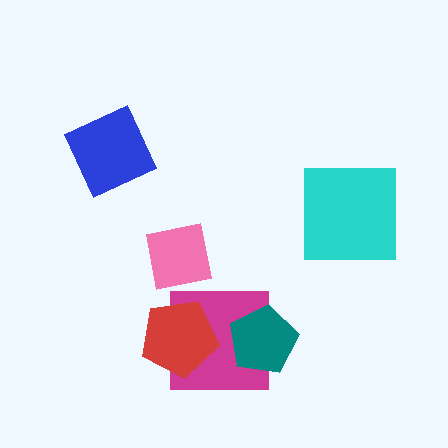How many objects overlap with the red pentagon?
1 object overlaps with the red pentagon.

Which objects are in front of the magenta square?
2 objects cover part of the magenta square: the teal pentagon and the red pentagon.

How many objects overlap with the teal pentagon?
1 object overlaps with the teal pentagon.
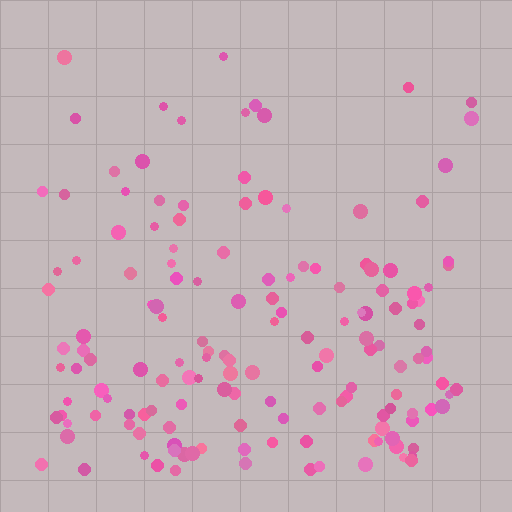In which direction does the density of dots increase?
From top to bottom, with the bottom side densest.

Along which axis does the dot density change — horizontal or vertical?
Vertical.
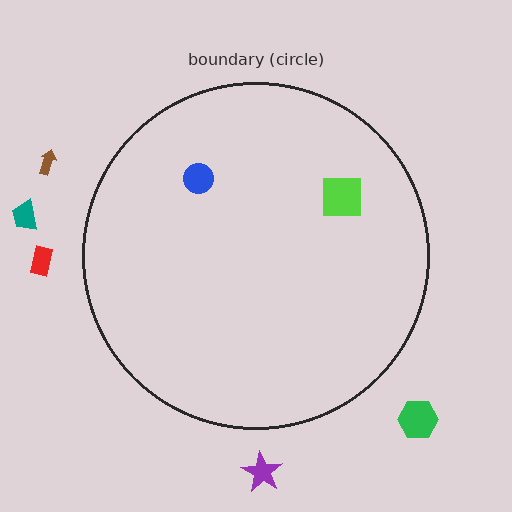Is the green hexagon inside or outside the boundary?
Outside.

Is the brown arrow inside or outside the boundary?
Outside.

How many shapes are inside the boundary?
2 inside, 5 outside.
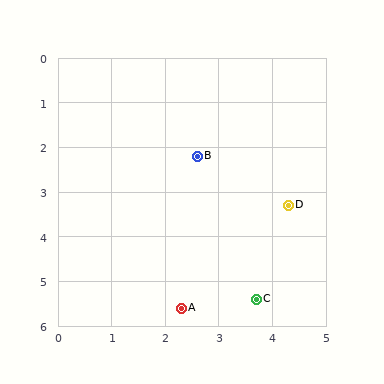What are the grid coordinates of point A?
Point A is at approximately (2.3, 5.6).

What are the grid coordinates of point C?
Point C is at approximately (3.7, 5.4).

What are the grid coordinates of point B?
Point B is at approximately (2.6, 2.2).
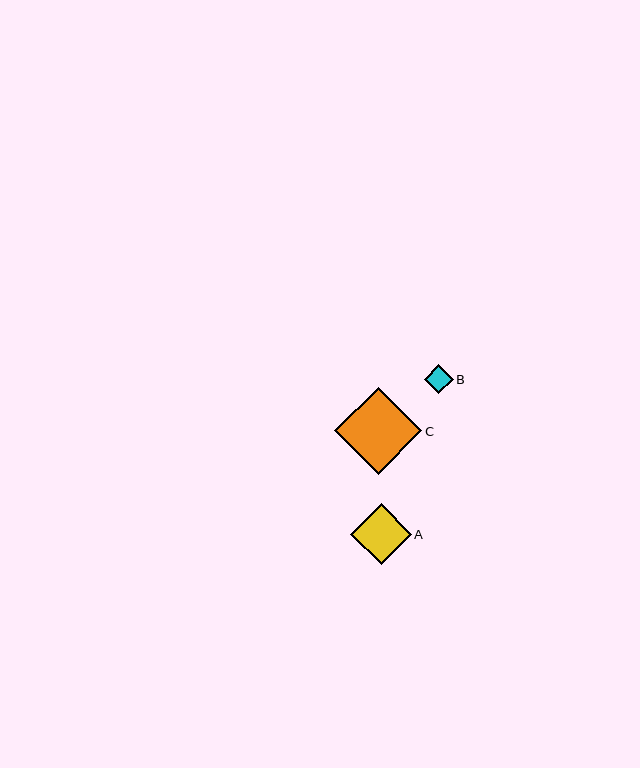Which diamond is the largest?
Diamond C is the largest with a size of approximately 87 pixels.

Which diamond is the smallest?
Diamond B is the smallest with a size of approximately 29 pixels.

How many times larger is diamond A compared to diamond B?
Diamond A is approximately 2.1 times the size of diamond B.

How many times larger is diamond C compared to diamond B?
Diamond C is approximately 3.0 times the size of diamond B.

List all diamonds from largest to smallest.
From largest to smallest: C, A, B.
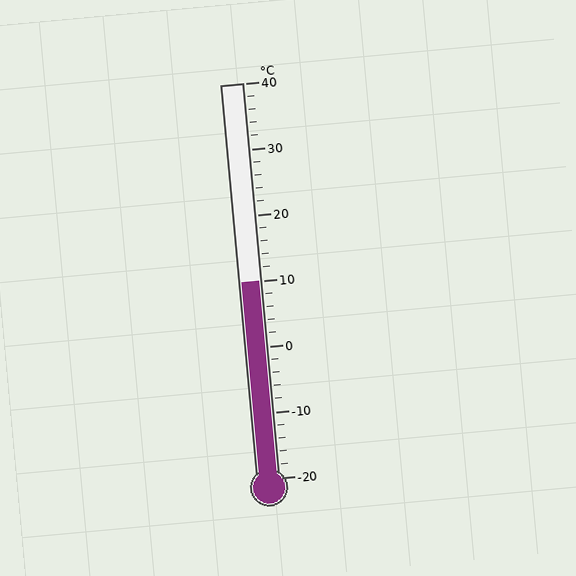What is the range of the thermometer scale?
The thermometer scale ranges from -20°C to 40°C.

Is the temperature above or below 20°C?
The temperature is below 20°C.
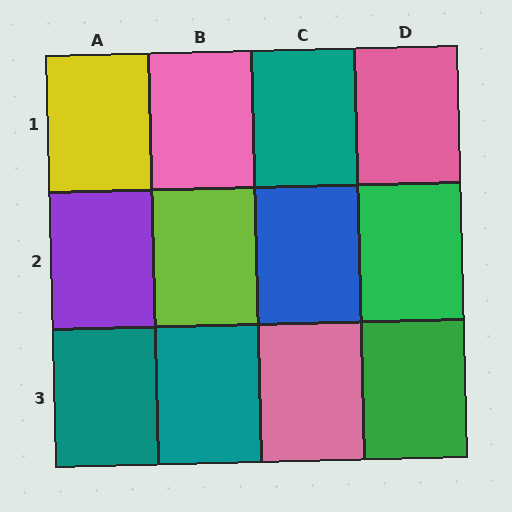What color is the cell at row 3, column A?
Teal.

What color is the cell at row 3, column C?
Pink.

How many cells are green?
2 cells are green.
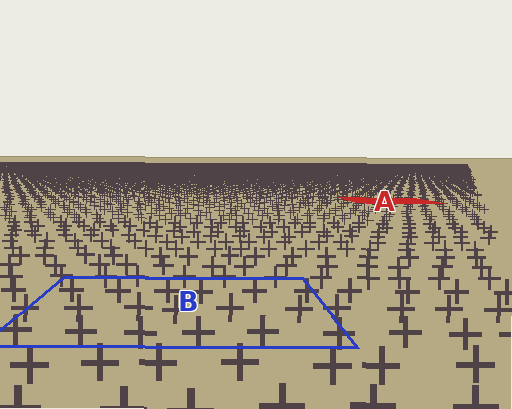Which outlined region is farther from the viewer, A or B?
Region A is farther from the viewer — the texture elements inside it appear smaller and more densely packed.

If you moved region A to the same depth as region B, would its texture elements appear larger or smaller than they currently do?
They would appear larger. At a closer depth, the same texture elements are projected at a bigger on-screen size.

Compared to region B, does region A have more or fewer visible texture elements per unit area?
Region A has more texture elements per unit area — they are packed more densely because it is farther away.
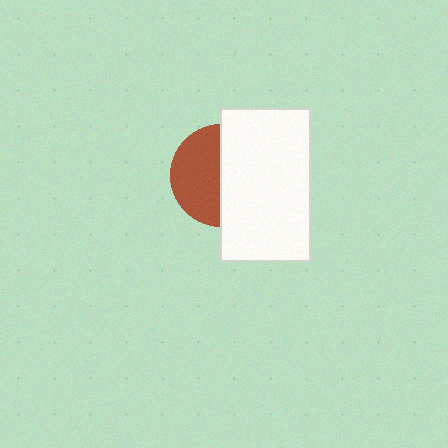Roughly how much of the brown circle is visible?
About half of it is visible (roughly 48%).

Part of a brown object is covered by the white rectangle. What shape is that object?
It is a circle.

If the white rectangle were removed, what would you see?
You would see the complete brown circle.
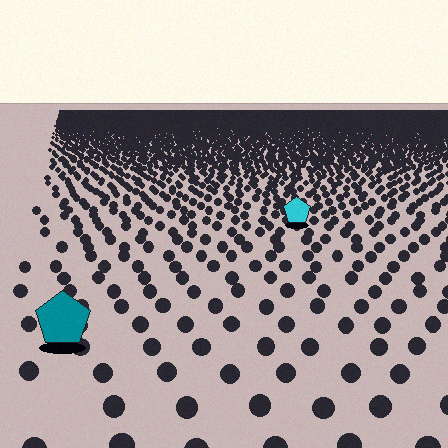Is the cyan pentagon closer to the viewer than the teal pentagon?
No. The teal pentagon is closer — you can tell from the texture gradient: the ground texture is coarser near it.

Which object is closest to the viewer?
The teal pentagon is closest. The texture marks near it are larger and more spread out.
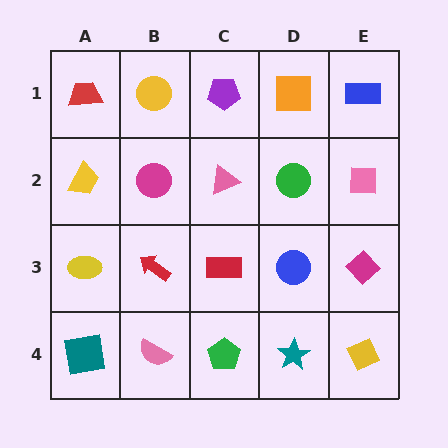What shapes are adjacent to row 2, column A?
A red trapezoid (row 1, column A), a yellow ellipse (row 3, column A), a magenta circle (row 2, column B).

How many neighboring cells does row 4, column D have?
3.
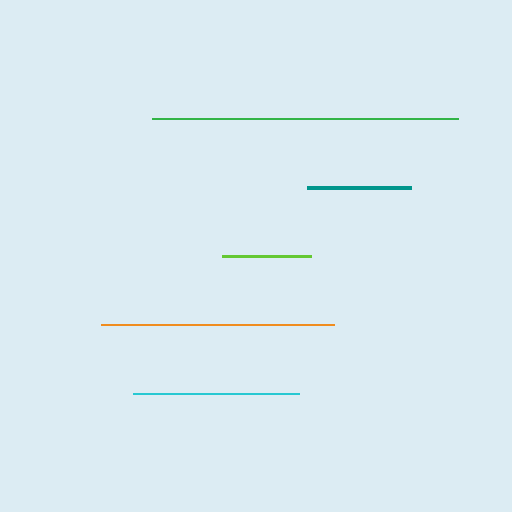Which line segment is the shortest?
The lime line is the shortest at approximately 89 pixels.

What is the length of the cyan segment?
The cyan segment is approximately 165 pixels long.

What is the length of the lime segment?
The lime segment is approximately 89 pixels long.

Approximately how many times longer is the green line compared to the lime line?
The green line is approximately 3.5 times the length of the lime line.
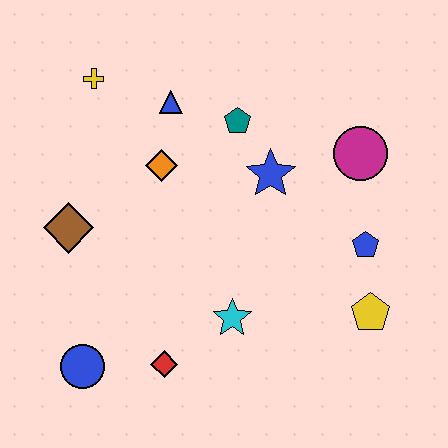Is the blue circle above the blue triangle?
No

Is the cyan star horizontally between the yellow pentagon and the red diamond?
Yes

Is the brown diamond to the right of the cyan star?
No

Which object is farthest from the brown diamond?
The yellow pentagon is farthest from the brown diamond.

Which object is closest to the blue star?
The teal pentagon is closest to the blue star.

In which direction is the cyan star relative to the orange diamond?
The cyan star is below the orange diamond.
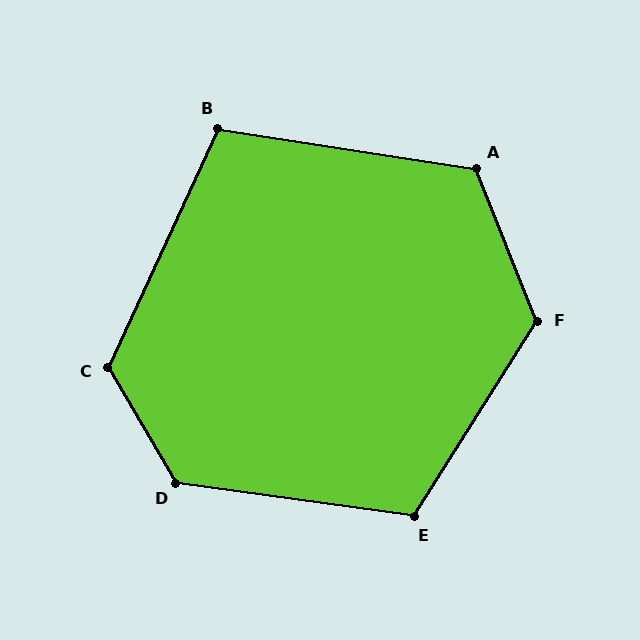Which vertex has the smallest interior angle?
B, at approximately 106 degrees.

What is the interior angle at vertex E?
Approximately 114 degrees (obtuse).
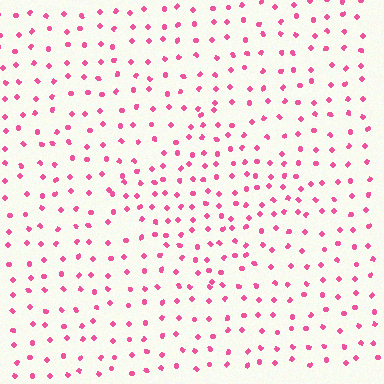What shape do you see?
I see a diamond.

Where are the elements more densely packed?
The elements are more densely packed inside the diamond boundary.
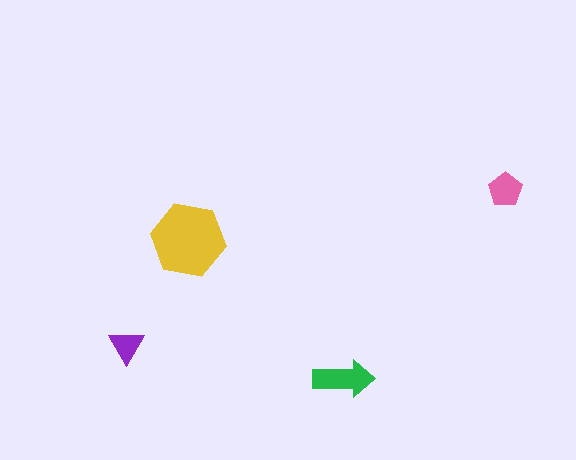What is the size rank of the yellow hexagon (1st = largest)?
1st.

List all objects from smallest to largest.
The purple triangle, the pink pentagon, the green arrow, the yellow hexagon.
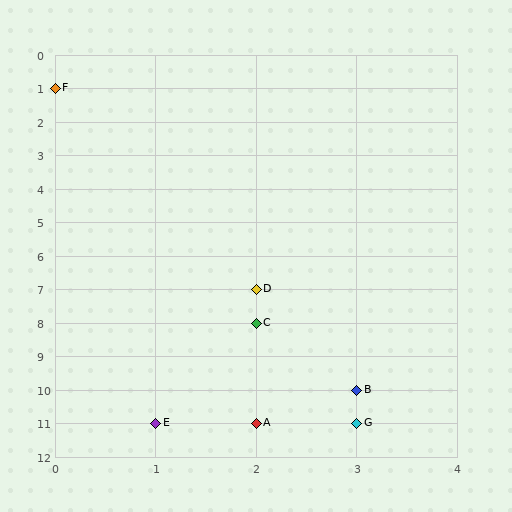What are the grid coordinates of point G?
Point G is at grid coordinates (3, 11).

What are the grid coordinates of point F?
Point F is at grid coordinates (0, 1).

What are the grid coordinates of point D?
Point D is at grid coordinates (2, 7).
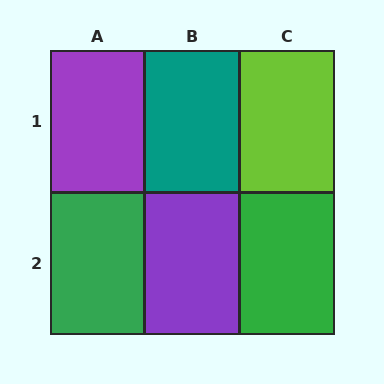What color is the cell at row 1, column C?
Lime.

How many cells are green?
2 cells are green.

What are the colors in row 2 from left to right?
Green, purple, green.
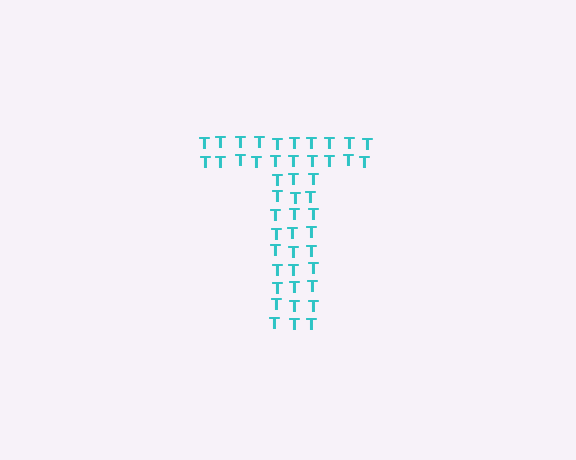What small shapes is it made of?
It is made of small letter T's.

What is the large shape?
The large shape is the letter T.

━━━━━━━━━━━━━━━━━━━━━━━━━━━━━━

- [Task to complete]:
Restate the entries above word for word, and keep the pictures out.

- [Your solution]:
How many objects overlap with the red pentagon?
1 object overlaps with the red pentagon.

Which objects are in front of the magenta square?
2 objects cover part of the magenta square: the teal pentagon and the red pentagon.

How many objects overlap with the teal pentagon?
1 object overlaps with the teal pentagon.
In which direction does the density of dots increase?
From top to bottom, with the bottom side densest.

Along which axis does the dot density change — horizontal or vertical?
Vertical.
Is the green hexagon inside or outside the boundary?
Outside.

Is the brown arrow inside or outside the boundary?
Outside.

How many shapes are inside the boundary?
2 inside, 5 outside.
What are the grid coordinates of point A?
Point A is at approximately (2.3, 5.6).

What are the grid coordinates of point C?
Point C is at approximately (3.7, 5.4).

What are the grid coordinates of point B?
Point B is at approximately (2.6, 2.2).
Which diamond is the largest?
Diamond C is the largest with a size of approximately 87 pixels.

Which diamond is the smallest?
Diamond B is the smallest with a size of approximately 29 pixels.

How many times larger is diamond A compared to diamond B?
Diamond A is approximately 2.1 times the size of diamond B.

How many times larger is diamond C compared to diamond B?
Diamond C is approximately 3.0 times the size of diamond B.

List all diamonds from largest to smallest.
From largest to smallest: C, A, B.
What is the range of the thermometer scale?
The thermometer scale ranges from -20°C to 40°C.

Is the temperature above or below 20°C?
The temperature is below 20°C.
What color is the cell at row 3, column A?
Teal.

What color is the cell at row 3, column C?
Pink.

How many cells are green?
2 cells are green.
Which outlined region is farther from the viewer, A or B?
Region A is farther from the viewer — the texture elements inside it appear smaller and more densely packed.

If you moved region A to the same depth as region B, would its texture elements appear larger or smaller than they currently do?
They would appear larger. At a closer depth, the same texture elements are projected at a bigger on-screen size.

Compared to region B, does region A have more or fewer visible texture elements per unit area?
Region A has more texture elements per unit area — they are packed more densely because it is farther away.
Roughly how much of the brown circle is visible?
About half of it is visible (roughly 48%).

Part of a brown object is covered by the white rectangle. What shape is that object?
It is a circle.

If the white rectangle were removed, what would you see?
You would see the complete brown circle.
Is the cyan pentagon closer to the viewer than the teal pentagon?
No. The teal pentagon is closer — you can tell from the texture gradient: the ground texture is coarser near it.

Which object is closest to the viewer?
The teal pentagon is closest. The texture marks near it are larger and more spread out.
What shapes are adjacent to row 2, column A?
A red trapezoid (row 1, column A), a yellow ellipse (row 3, column A), a magenta circle (row 2, column B).

How many neighboring cells does row 4, column D have?
3.
Which line segment is the shortest?
The lime line is the shortest at approximately 89 pixels.

What is the length of the cyan segment?
The cyan segment is approximately 165 pixels long.

What is the length of the lime segment?
The lime segment is approximately 89 pixels long.

Approximately how many times longer is the green line compared to the lime line?
The green line is approximately 3.5 times the length of the lime line.
Is the blue circle above the blue triangle?
No

Is the cyan star horizontally between the yellow pentagon and the red diamond?
Yes

Is the brown diamond to the right of the cyan star?
No

Which object is farthest from the brown diamond?
The yellow pentagon is farthest from the brown diamond.

Which object is closest to the blue star?
The teal pentagon is closest to the blue star.

In which direction is the cyan star relative to the orange diamond?
The cyan star is below the orange diamond.
Which vertex has the smallest interior angle?
B, at approximately 106 degrees.

What is the interior angle at vertex E?
Approximately 114 degrees (obtuse).
What shape do you see?
I see a diamond.

Where are the elements more densely packed?
The elements are more densely packed inside the diamond boundary.
What is the size rank of the yellow hexagon (1st = largest)?
1st.

List all objects from smallest to largest.
The purple triangle, the pink pentagon, the green arrow, the yellow hexagon.
What are the grid coordinates of point G?
Point G is at grid coordinates (3, 11).

What are the grid coordinates of point F?
Point F is at grid coordinates (0, 1).

What are the grid coordinates of point D?
Point D is at grid coordinates (2, 7).
What color is the cell at row 1, column C?
Lime.

How many cells are green?
2 cells are green.

What are the colors in row 2 from left to right?
Green, purple, green.
What small shapes is it made of?
It is made of small letter T's.

What is the large shape?
The large shape is the letter T.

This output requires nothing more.